▸ Prompt
The records below are to be copied word for word, with every picture left out.
— BEGIN Records for the exercise —
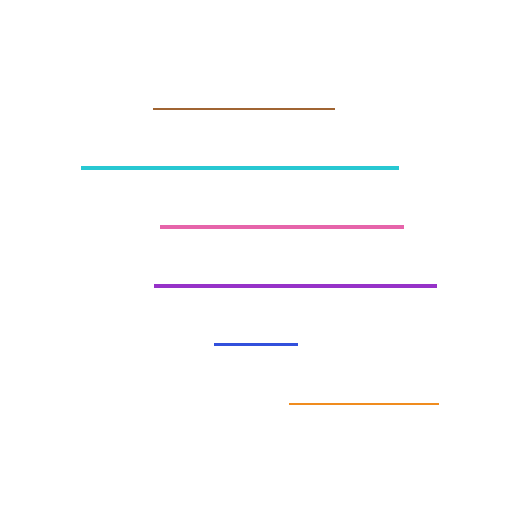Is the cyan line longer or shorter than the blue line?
The cyan line is longer than the blue line.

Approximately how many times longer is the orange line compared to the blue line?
The orange line is approximately 1.8 times the length of the blue line.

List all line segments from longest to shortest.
From longest to shortest: cyan, purple, pink, brown, orange, blue.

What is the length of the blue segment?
The blue segment is approximately 83 pixels long.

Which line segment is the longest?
The cyan line is the longest at approximately 318 pixels.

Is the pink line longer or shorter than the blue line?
The pink line is longer than the blue line.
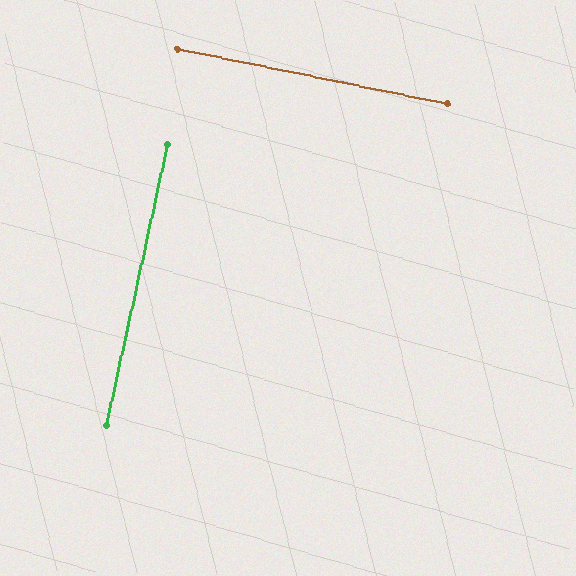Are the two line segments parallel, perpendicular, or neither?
Perpendicular — they meet at approximately 89°.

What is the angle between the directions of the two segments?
Approximately 89 degrees.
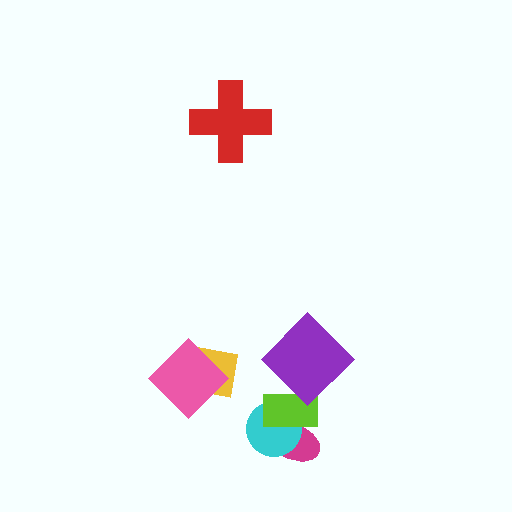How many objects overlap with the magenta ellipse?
2 objects overlap with the magenta ellipse.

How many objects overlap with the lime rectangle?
3 objects overlap with the lime rectangle.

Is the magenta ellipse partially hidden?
Yes, it is partially covered by another shape.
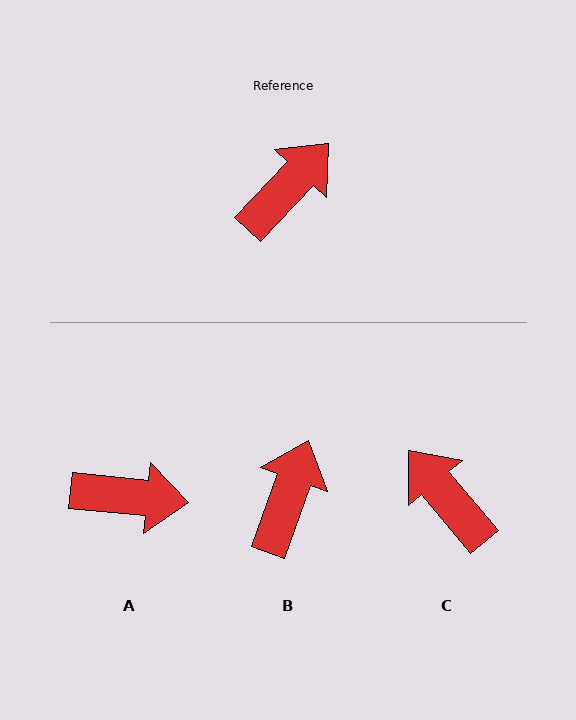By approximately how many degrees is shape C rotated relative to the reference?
Approximately 83 degrees counter-clockwise.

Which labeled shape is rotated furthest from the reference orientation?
C, about 83 degrees away.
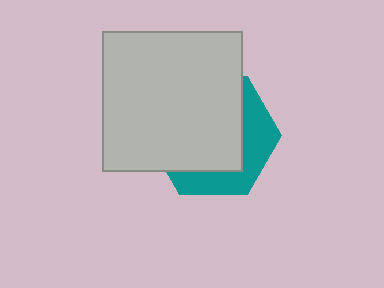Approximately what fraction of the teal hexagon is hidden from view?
Roughly 65% of the teal hexagon is hidden behind the light gray square.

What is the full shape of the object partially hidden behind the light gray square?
The partially hidden object is a teal hexagon.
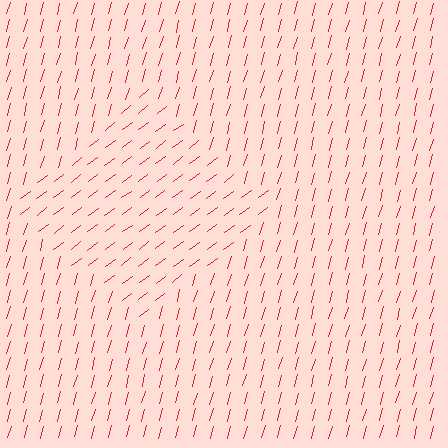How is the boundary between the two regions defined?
The boundary is defined purely by a change in line orientation (approximately 37 degrees difference). All lines are the same color and thickness.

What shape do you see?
I see a diamond.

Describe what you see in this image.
The image is filled with small red line segments. A diamond region in the image has lines oriented differently from the surrounding lines, creating a visible texture boundary.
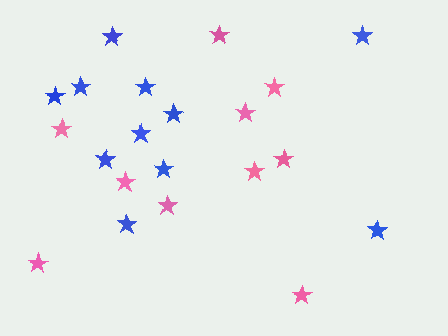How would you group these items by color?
There are 2 groups: one group of blue stars (11) and one group of pink stars (10).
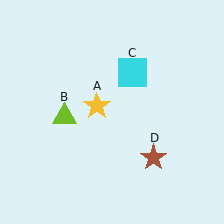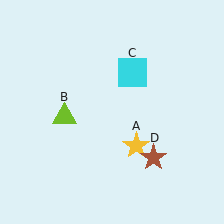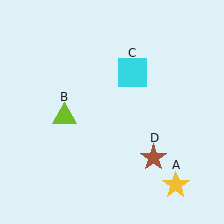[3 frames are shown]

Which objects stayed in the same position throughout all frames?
Lime triangle (object B) and cyan square (object C) and brown star (object D) remained stationary.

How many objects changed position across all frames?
1 object changed position: yellow star (object A).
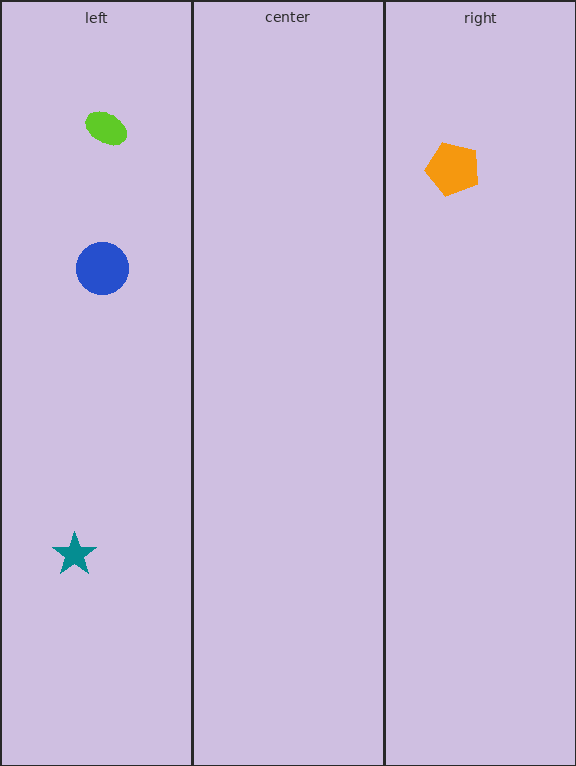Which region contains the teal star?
The left region.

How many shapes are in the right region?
1.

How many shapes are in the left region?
3.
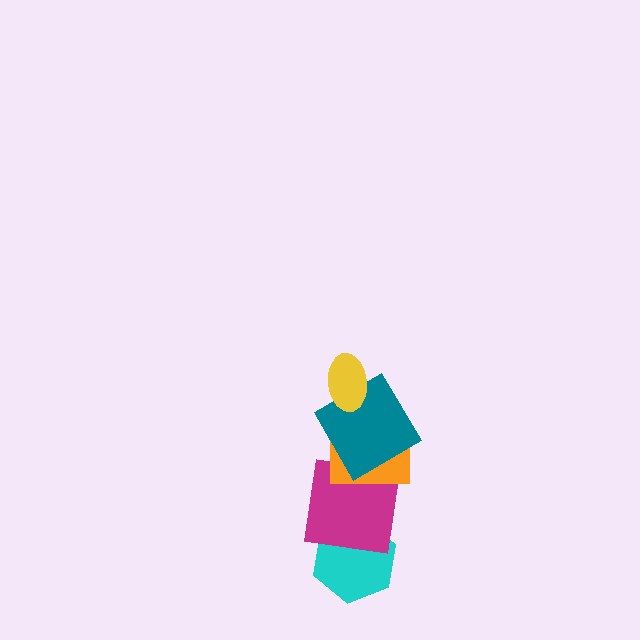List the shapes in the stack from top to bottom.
From top to bottom: the yellow ellipse, the teal diamond, the orange rectangle, the magenta square, the cyan hexagon.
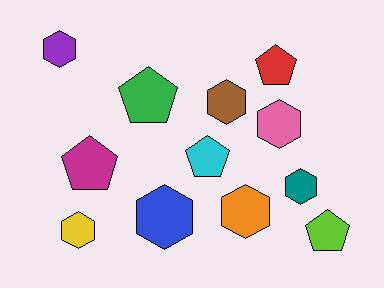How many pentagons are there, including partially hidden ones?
There are 5 pentagons.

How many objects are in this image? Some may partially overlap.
There are 12 objects.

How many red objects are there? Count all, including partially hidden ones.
There is 1 red object.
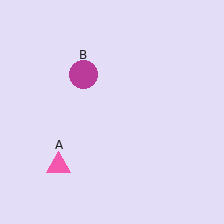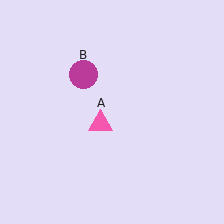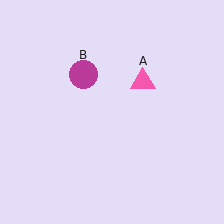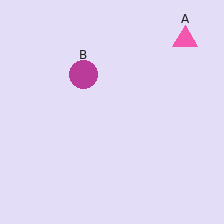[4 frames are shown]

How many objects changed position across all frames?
1 object changed position: pink triangle (object A).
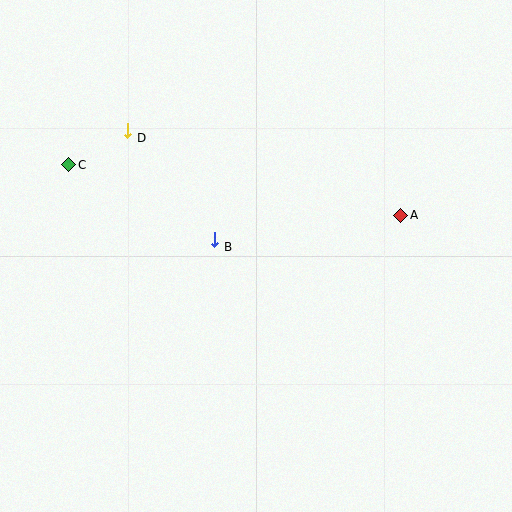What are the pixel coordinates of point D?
Point D is at (128, 138).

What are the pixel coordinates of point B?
Point B is at (215, 247).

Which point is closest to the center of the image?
Point B at (215, 247) is closest to the center.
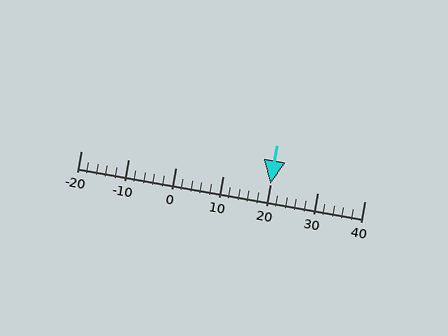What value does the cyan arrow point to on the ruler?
The cyan arrow points to approximately 20.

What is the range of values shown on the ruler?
The ruler shows values from -20 to 40.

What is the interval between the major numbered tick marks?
The major tick marks are spaced 10 units apart.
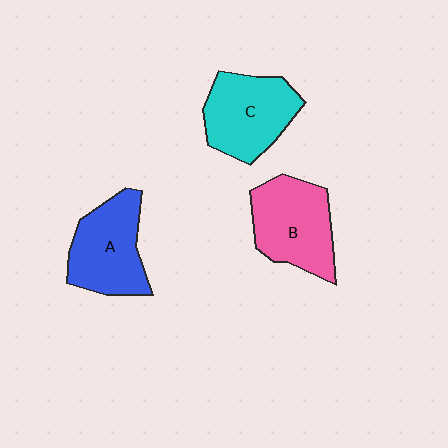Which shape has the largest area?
Shape B (pink).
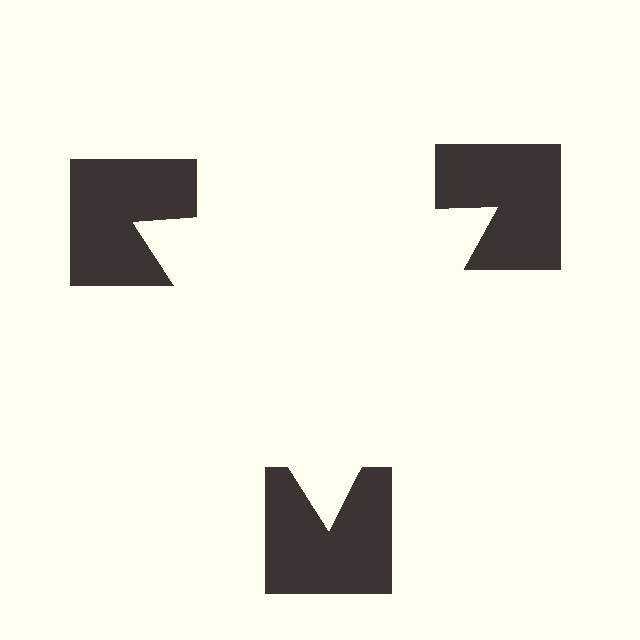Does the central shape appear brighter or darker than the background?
It typically appears slightly brighter than the background, even though no actual brightness change is drawn.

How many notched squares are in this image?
There are 3 — one at each vertex of the illusory triangle.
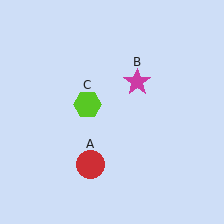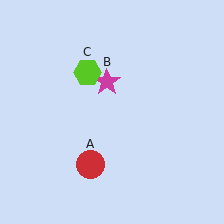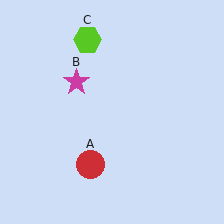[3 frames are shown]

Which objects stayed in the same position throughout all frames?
Red circle (object A) remained stationary.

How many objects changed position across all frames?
2 objects changed position: magenta star (object B), lime hexagon (object C).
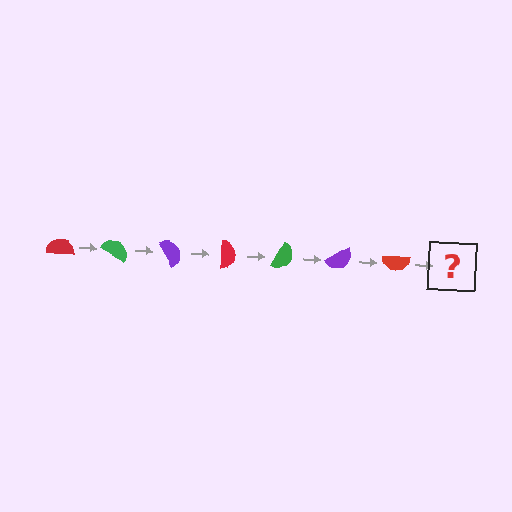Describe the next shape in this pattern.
It should be a green semicircle, rotated 210 degrees clockwise from the start.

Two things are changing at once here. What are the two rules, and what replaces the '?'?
The two rules are that it rotates 30 degrees clockwise each step and the color cycles through red, green, and purple. The '?' should be a green semicircle, rotated 210 degrees clockwise from the start.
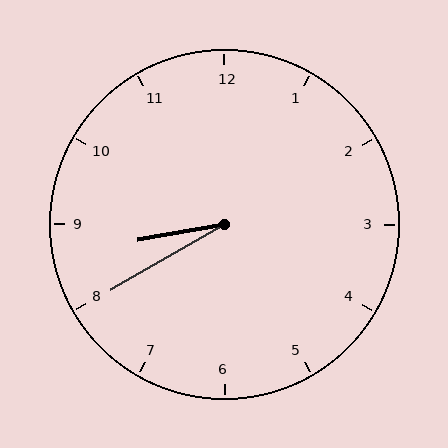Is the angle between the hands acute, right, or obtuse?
It is acute.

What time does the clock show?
8:40.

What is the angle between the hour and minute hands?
Approximately 20 degrees.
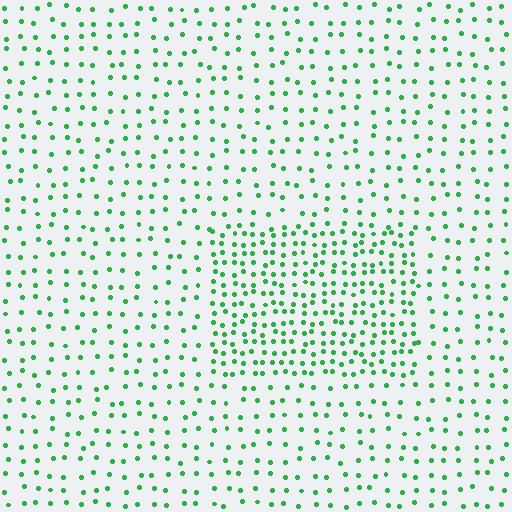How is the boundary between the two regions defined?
The boundary is defined by a change in element density (approximately 2.2x ratio). All elements are the same color, size, and shape.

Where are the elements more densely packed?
The elements are more densely packed inside the rectangle boundary.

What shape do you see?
I see a rectangle.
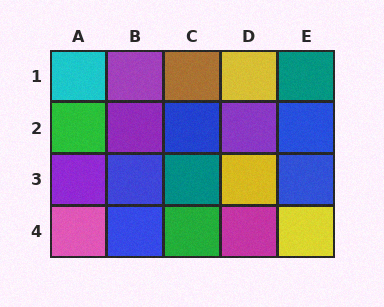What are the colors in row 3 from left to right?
Purple, blue, teal, yellow, blue.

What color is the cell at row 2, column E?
Blue.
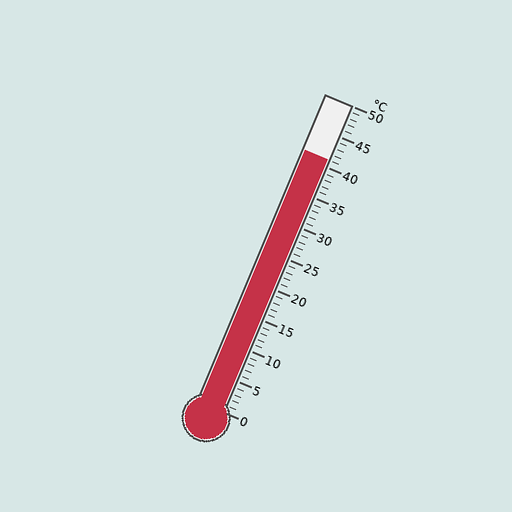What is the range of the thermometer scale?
The thermometer scale ranges from 0°C to 50°C.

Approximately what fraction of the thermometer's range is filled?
The thermometer is filled to approximately 80% of its range.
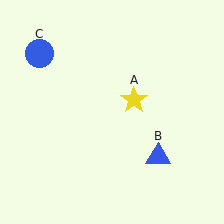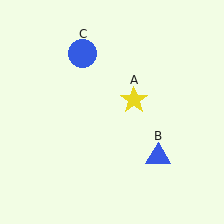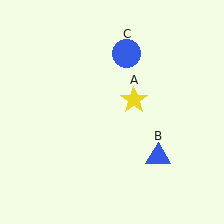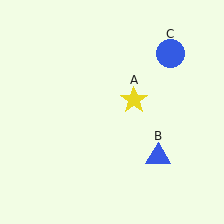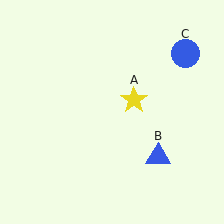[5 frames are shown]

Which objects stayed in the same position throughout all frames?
Yellow star (object A) and blue triangle (object B) remained stationary.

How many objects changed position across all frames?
1 object changed position: blue circle (object C).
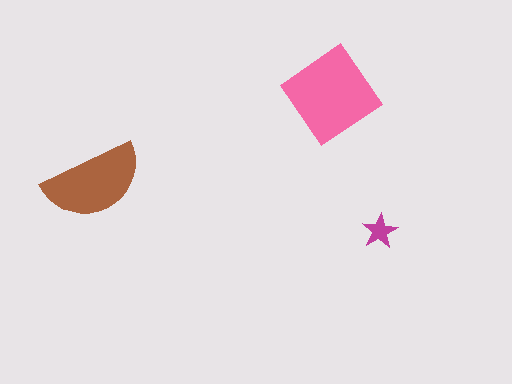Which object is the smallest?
The magenta star.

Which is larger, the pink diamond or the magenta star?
The pink diamond.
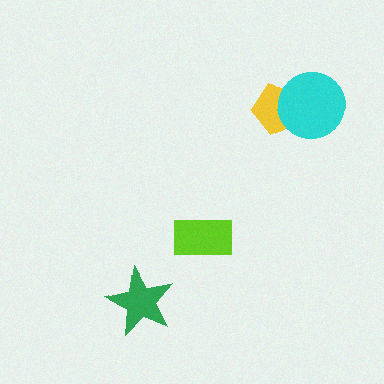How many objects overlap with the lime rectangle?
0 objects overlap with the lime rectangle.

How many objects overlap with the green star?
0 objects overlap with the green star.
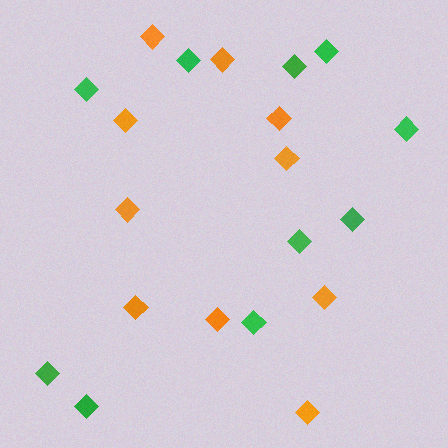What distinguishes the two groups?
— END Records for the exercise —
▸ Response to this task
Is the cyan line longer or shorter than the blue line?
The cyan line is longer than the blue line.

Approximately how many times longer is the orange line compared to the blue line?
The orange line is approximately 1.8 times the length of the blue line.

List all line segments from longest to shortest.
From longest to shortest: cyan, purple, pink, brown, orange, blue.

What is the length of the blue segment?
The blue segment is approximately 83 pixels long.

Which line segment is the longest?
The cyan line is the longest at approximately 318 pixels.

Is the pink line longer or shorter than the blue line?
The pink line is longer than the blue line.
Are the two line segments parallel, perpendicular, or neither?
Perpendicular — they meet at approximately 89°.

What is the angle between the directions of the two segments?
Approximately 89 degrees.
How many objects overlap with the magenta ellipse?
2 objects overlap with the magenta ellipse.

How many objects overlap with the lime rectangle?
3 objects overlap with the lime rectangle.

Is the magenta ellipse partially hidden?
Yes, it is partially covered by another shape.
By approximately how many degrees is shape C rotated relative to the reference?
Approximately 83 degrees counter-clockwise.

Which labeled shape is rotated furthest from the reference orientation?
C, about 83 degrees away.
Approximately what fraction of the teal hexagon is hidden from view?
Roughly 65% of the teal hexagon is hidden behind the light gray square.

What is the full shape of the object partially hidden behind the light gray square?
The partially hidden object is a teal hexagon.
How is the boundary between the two regions defined?
The boundary is defined purely by a change in line orientation (approximately 37 degrees difference). All lines are the same color and thickness.

What shape do you see?
I see a diamond.

Describe what you see in this image.
The image is filled with small red line segments. A diamond region in the image has lines oriented differently from the surrounding lines, creating a visible texture boundary.
How would you group these items by color?
There are 2 groups: one group of blue stars (11) and one group of pink stars (10).
[3 frames are shown]

Which objects stayed in the same position throughout all frames?
Lime triangle (object B) and cyan square (object C) and brown star (object D) remained stationary.

How many objects changed position across all frames?
1 object changed position: yellow star (object A).
Which region contains the teal star?
The left region.

How many shapes are in the right region?
1.

How many shapes are in the left region?
3.
List the shapes in the stack from top to bottom.
From top to bottom: the yellow ellipse, the teal diamond, the orange rectangle, the magenta square, the cyan hexagon.
How many pentagons are there, including partially hidden ones?
There are 5 pentagons.

How many objects are in this image? Some may partially overlap.
There are 12 objects.

How many red objects are there? Count all, including partially hidden ones.
There is 1 red object.
[4 frames are shown]

How many objects changed position across all frames?
1 object changed position: pink triangle (object A).
What are the pixel coordinates of point D?
Point D is at (128, 138).

What are the pixel coordinates of point B?
Point B is at (215, 247).

Which point is closest to the center of the image?
Point B at (215, 247) is closest to the center.
What value does the cyan arrow point to on the ruler?
The cyan arrow points to approximately 20.

What is the range of values shown on the ruler?
The ruler shows values from -20 to 40.

What is the interval between the major numbered tick marks?
The major tick marks are spaced 10 units apart.
Which shape has the largest area?
Shape B (pink).
Does the central shape appear brighter or darker than the background?
It typically appears slightly brighter than the background, even though no actual brightness change is drawn.

How many notched squares are in this image?
There are 3 — one at each vertex of the illusory triangle.
[3 frames are shown]

Which objects stayed in the same position throughout all frames?
Red circle (object A) remained stationary.

How many objects changed position across all frames?
2 objects changed position: magenta star (object B), lime hexagon (object C).
Describe the next shape in this pattern.
It should be a green semicircle, rotated 210 degrees clockwise from the start.

Two things are changing at once here. What are the two rules, and what replaces the '?'?
The two rules are that it rotates 30 degrees clockwise each step and the color cycles through red, green, and purple. The '?' should be a green semicircle, rotated 210 degrees clockwise from the start.
Is the angle between the hands acute, right, or obtuse?
It is acute.

What time does the clock show?
8:40.

What is the angle between the hour and minute hands?
Approximately 20 degrees.
How is the boundary between the two regions defined?
The boundary is defined by a change in element density (approximately 2.2x ratio). All elements are the same color, size, and shape.

Where are the elements more densely packed?
The elements are more densely packed inside the rectangle boundary.

What shape do you see?
I see a rectangle.
What are the colors in row 3 from left to right?
Purple, blue, teal, yellow, blue.

What color is the cell at row 2, column E?
Blue.
What is the range of the thermometer scale?
The thermometer scale ranges from 0°C to 50°C.

Approximately what fraction of the thermometer's range is filled?
The thermometer is filled to approximately 80% of its range.
[5 frames are shown]

Which objects stayed in the same position throughout all frames?
Yellow star (object A) and blue triangle (object B) remained stationary.

How many objects changed position across all frames?
1 object changed position: blue circle (object C).
Which object is the smallest?
The magenta star.

Which is larger, the pink diamond or the magenta star?
The pink diamond.
How many objects overlap with the lime rectangle?
0 objects overlap with the lime rectangle.

How many objects overlap with the green star?
0 objects overlap with the green star.
What distinguishes the two groups?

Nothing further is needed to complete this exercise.